* RECORD SET
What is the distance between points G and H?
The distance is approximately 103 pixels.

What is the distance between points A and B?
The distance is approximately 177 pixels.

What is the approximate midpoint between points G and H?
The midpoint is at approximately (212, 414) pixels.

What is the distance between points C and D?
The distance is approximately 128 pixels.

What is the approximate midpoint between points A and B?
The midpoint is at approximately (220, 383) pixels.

* EXERCISE GOAL
Beginning at the line that contains "What is the distance between points C and D?", retype each line of the listing up to and including the last one, exactly as it stands, and nothing else.

* OUTPUT OF THE TASK
What is the distance between points C and D?
The distance is approximately 128 pixels.

What is the approximate midpoint between points A and B?
The midpoint is at approximately (220, 383) pixels.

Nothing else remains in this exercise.